→ PROBLEM
Without the pictures, print each of the records below exactly as it appears.

→ Stored items from a collection
::::::::
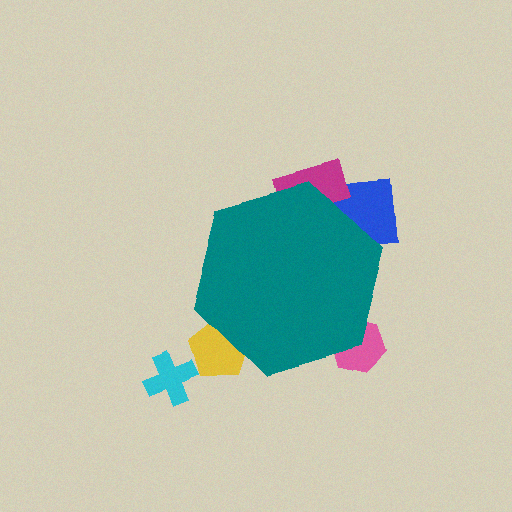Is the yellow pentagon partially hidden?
Yes, the yellow pentagon is partially hidden behind the teal hexagon.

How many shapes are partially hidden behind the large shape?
4 shapes are partially hidden.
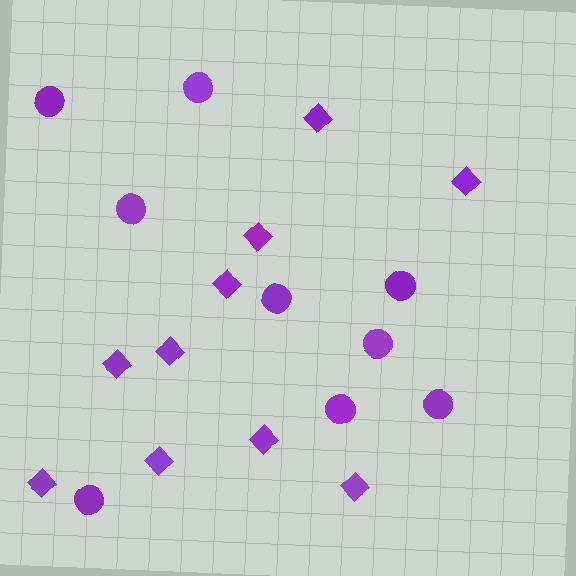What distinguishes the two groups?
There are 2 groups: one group of diamonds (10) and one group of circles (9).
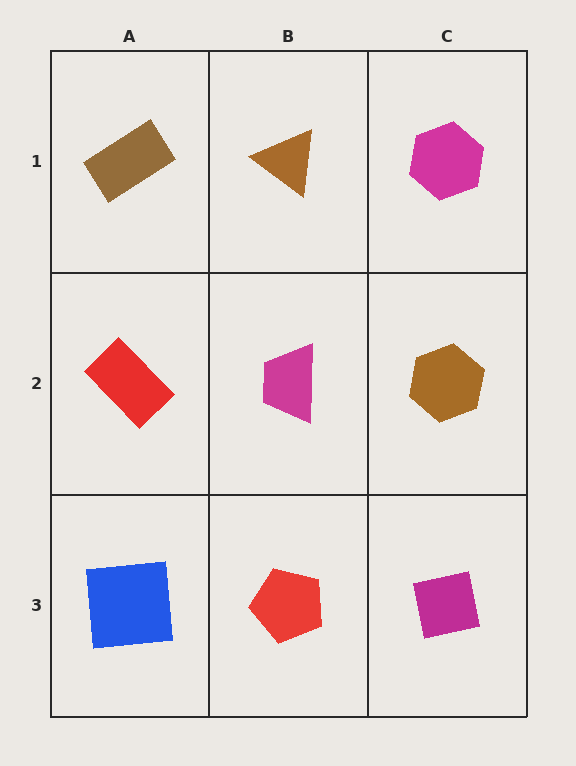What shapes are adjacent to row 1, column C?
A brown hexagon (row 2, column C), a brown triangle (row 1, column B).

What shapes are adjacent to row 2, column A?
A brown rectangle (row 1, column A), a blue square (row 3, column A), a magenta trapezoid (row 2, column B).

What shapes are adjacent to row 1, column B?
A magenta trapezoid (row 2, column B), a brown rectangle (row 1, column A), a magenta hexagon (row 1, column C).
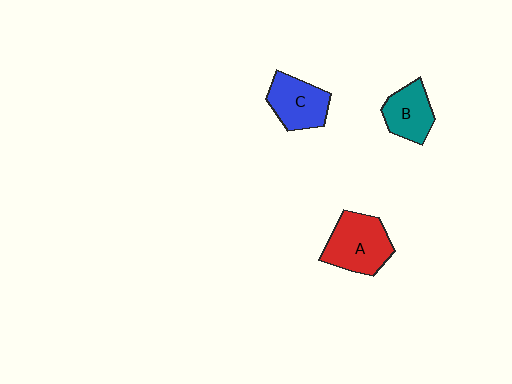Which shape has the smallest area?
Shape B (teal).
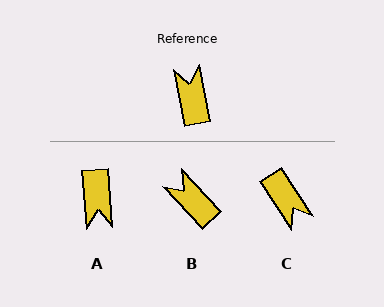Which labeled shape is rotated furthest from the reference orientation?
A, about 174 degrees away.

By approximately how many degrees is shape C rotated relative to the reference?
Approximately 157 degrees clockwise.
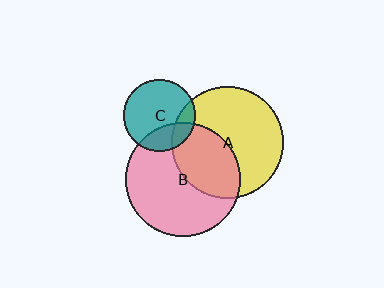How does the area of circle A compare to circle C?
Approximately 2.4 times.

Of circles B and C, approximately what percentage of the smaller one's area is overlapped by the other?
Approximately 25%.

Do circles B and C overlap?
Yes.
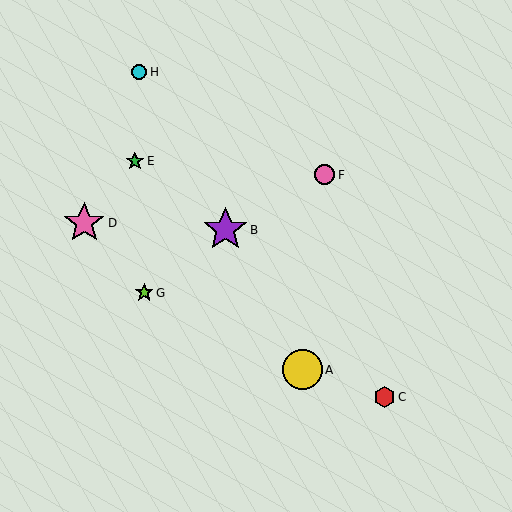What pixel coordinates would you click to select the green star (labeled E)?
Click at (135, 161) to select the green star E.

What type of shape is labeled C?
Shape C is a red hexagon.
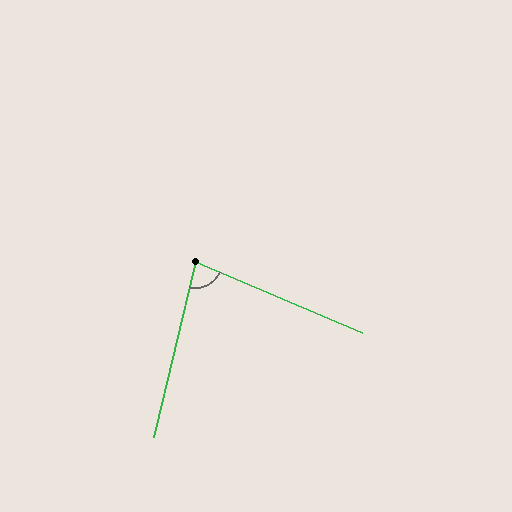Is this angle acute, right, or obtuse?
It is acute.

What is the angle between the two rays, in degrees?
Approximately 80 degrees.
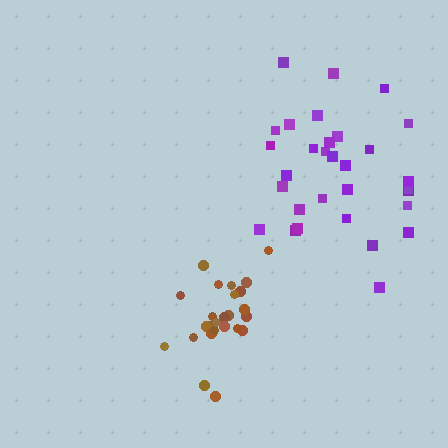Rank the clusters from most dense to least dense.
brown, purple.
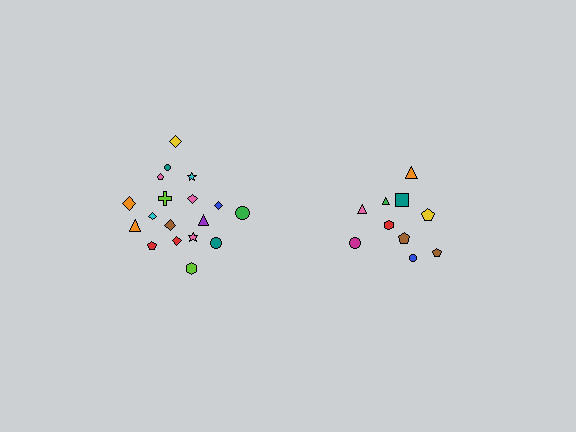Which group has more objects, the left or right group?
The left group.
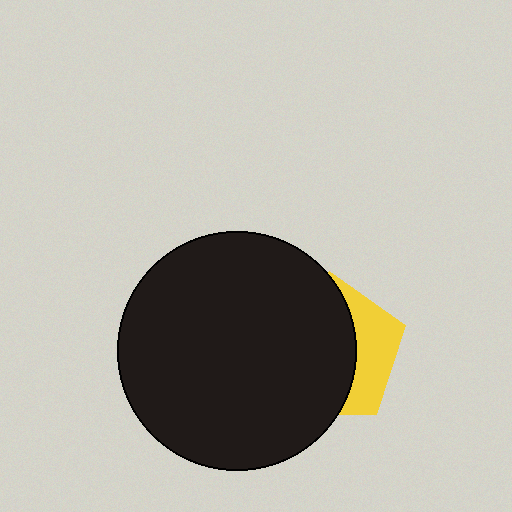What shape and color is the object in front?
The object in front is a black circle.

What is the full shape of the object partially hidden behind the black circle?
The partially hidden object is a yellow pentagon.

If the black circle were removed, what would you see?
You would see the complete yellow pentagon.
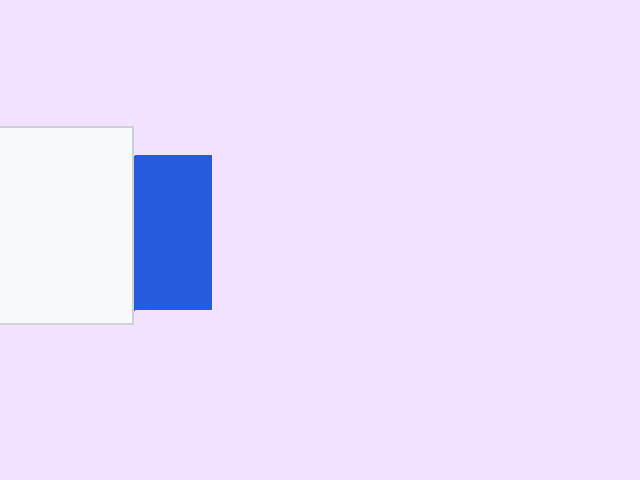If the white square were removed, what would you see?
You would see the complete blue square.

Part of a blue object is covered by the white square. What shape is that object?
It is a square.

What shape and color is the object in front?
The object in front is a white square.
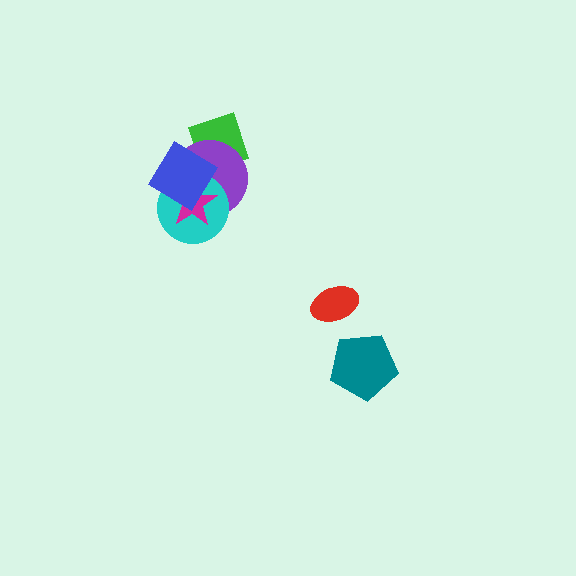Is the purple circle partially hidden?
Yes, it is partially covered by another shape.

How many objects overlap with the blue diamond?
4 objects overlap with the blue diamond.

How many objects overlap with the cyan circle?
3 objects overlap with the cyan circle.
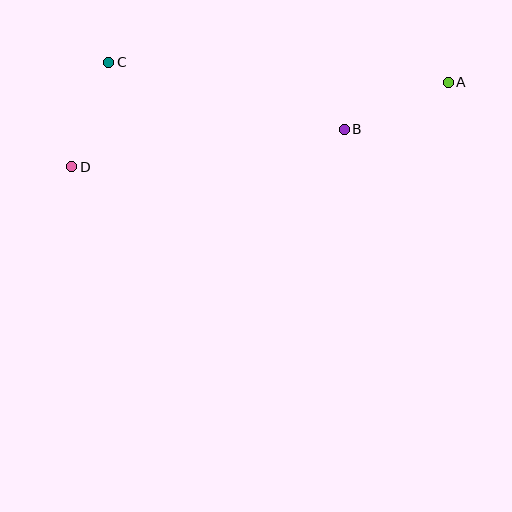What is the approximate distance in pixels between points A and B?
The distance between A and B is approximately 114 pixels.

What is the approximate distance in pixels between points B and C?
The distance between B and C is approximately 245 pixels.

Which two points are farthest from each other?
Points A and D are farthest from each other.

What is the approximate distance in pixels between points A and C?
The distance between A and C is approximately 340 pixels.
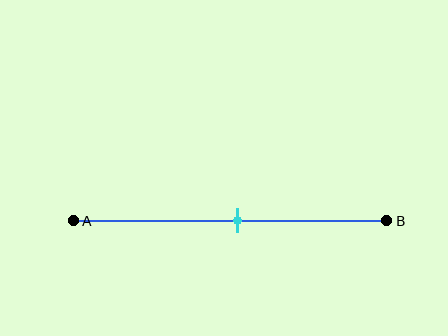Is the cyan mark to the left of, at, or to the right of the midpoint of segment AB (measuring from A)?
The cyan mark is approximately at the midpoint of segment AB.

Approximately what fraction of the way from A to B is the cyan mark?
The cyan mark is approximately 50% of the way from A to B.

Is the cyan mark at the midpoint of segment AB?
Yes, the mark is approximately at the midpoint.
::::::::
→ TASK RESULT
Is the yellow pentagon partially hidden?
Yes, the yellow pentagon is partially hidden behind the teal hexagon.

How many shapes are partially hidden behind the large shape?
4 shapes are partially hidden.
What distinguishes the two groups?
There are 2 groups: one group of diamonds (10) and one group of circles (9).
What shapes are adjacent to row 1, column C?
A brown hexagon (row 2, column C), a brown triangle (row 1, column B).

What shapes are adjacent to row 2, column A?
A brown rectangle (row 1, column A), a blue square (row 3, column A), a magenta trapezoid (row 2, column B).

What shapes are adjacent to row 1, column B?
A magenta trapezoid (row 2, column B), a brown rectangle (row 1, column A), a magenta hexagon (row 1, column C).
Which shape has the smallest area?
Shape B (teal).
Which labeled shape is rotated furthest from the reference orientation?
A, about 174 degrees away.

By approximately how many degrees is shape C rotated relative to the reference?
Approximately 157 degrees clockwise.
How does the area of circle A compare to circle C?
Approximately 2.4 times.

Of circles B and C, approximately what percentage of the smaller one's area is overlapped by the other?
Approximately 25%.

Do circles B and C overlap?
Yes.
What pixel coordinates would you click to select the green star (labeled E)?
Click at (135, 161) to select the green star E.

What type of shape is labeled C?
Shape C is a red hexagon.
Is this angle acute, right, or obtuse?
It is acute.

What is the angle between the two rays, in degrees?
Approximately 80 degrees.
Rank the clusters from most dense to least dense.
brown, purple.
Which group has more objects, the left or right group?
The left group.
What shape and color is the object in front?
The object in front is a black circle.

What is the full shape of the object partially hidden behind the black circle?
The partially hidden object is a yellow pentagon.

If the black circle were removed, what would you see?
You would see the complete yellow pentagon.
If the white square were removed, what would you see?
You would see the complete blue square.

Part of a blue object is covered by the white square. What shape is that object?
It is a square.

What shape and color is the object in front?
The object in front is a white square.
Is the purple circle partially hidden?
Yes, it is partially covered by another shape.

How many objects overlap with the blue diamond?
4 objects overlap with the blue diamond.

How many objects overlap with the cyan circle?
3 objects overlap with the cyan circle.
What is the approximate distance in pixels between points A and B?
The distance between A and B is approximately 114 pixels.

What is the approximate distance in pixels between points B and C?
The distance between B and C is approximately 245 pixels.

Which two points are farthest from each other?
Points A and D are farthest from each other.

What is the approximate distance in pixels between points A and C?
The distance between A and C is approximately 340 pixels.
Is the cyan mark to the left of, at, or to the right of the midpoint of segment AB (measuring from A)?
The cyan mark is approximately at the midpoint of segment AB.

Approximately what fraction of the way from A to B is the cyan mark?
The cyan mark is approximately 50% of the way from A to B.

Is the cyan mark at the midpoint of segment AB?
Yes, the mark is approximately at the midpoint.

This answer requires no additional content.